Dataset excerpt:
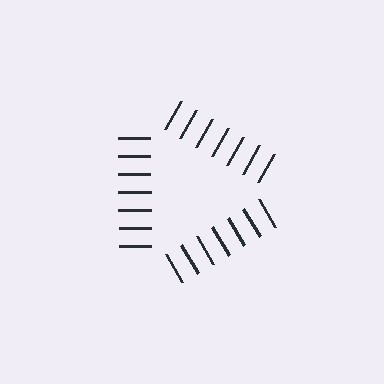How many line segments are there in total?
21 — 7 along each of the 3 edges.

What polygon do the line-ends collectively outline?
An illusory triangle — the line segments terminate on its edges but no continuous stroke is drawn.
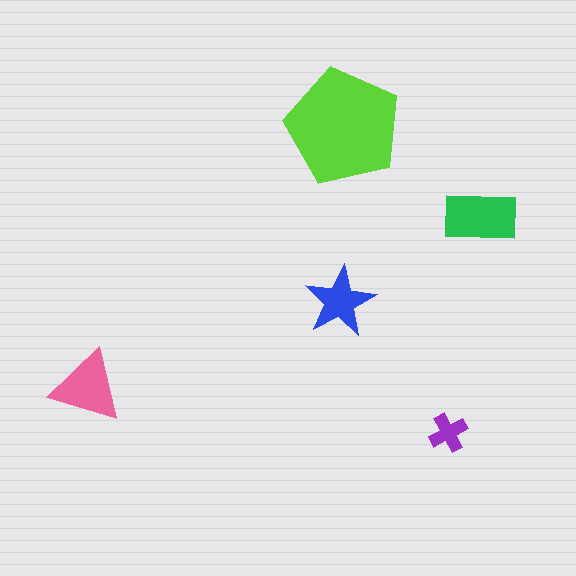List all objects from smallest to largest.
The purple cross, the blue star, the pink triangle, the green rectangle, the lime pentagon.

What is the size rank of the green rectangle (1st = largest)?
2nd.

*TASK TO COMPLETE:*
Your copy should hold every record word for word and none of the pictures.

*EXERCISE ANSWER:*
How many line segments are there in total?
21 — 7 along each of the 3 edges.

What polygon do the line-ends collectively outline?
An illusory triangle — the line segments terminate on its edges but no continuous stroke is drawn.
List all objects from smallest to largest.
The purple cross, the blue star, the pink triangle, the green rectangle, the lime pentagon.

What is the size rank of the green rectangle (1st = largest)?
2nd.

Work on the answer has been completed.